● Requirement
Repeat verbatim each line from the line with "Describe the next shape in this pattern." to the end of the entries. Pictures do not belong in the copy.

● Record excerpts
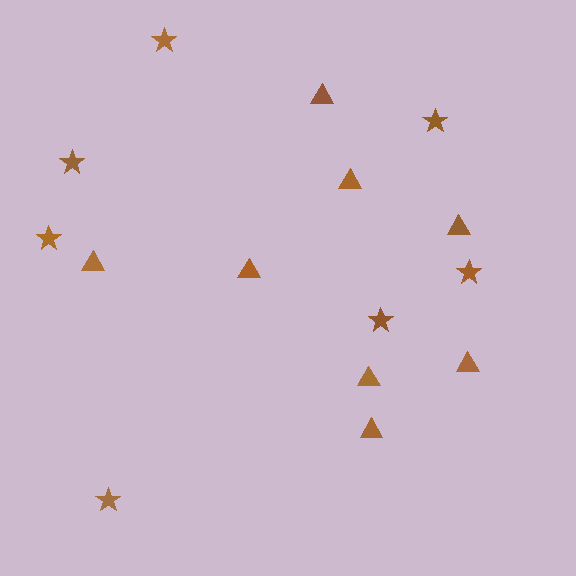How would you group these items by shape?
There are 2 groups: one group of stars (7) and one group of triangles (8).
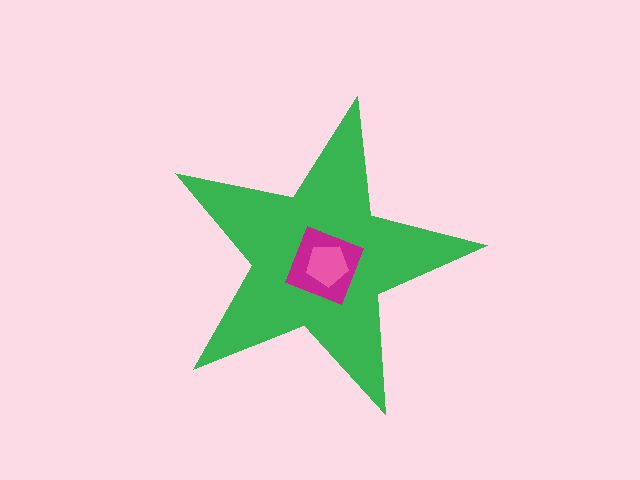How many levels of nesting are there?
3.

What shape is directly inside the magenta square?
The pink pentagon.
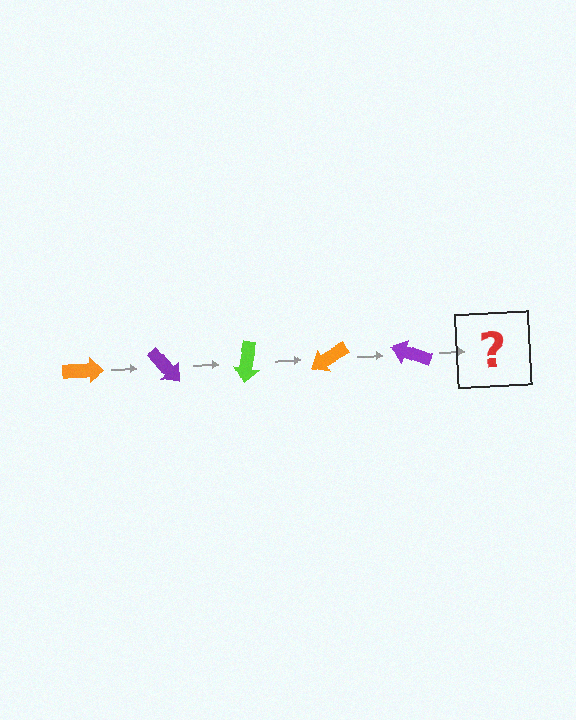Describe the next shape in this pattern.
It should be a lime arrow, rotated 250 degrees clockwise from the start.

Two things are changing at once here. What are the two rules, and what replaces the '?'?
The two rules are that it rotates 50 degrees clockwise each step and the color cycles through orange, purple, and lime. The '?' should be a lime arrow, rotated 250 degrees clockwise from the start.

● Worked answer
Describe the next shape in this pattern.
It should be a lime arrow, rotated 250 degrees clockwise from the start.

Two things are changing at once here. What are the two rules, and what replaces the '?'?
The two rules are that it rotates 50 degrees clockwise each step and the color cycles through orange, purple, and lime. The '?' should be a lime arrow, rotated 250 degrees clockwise from the start.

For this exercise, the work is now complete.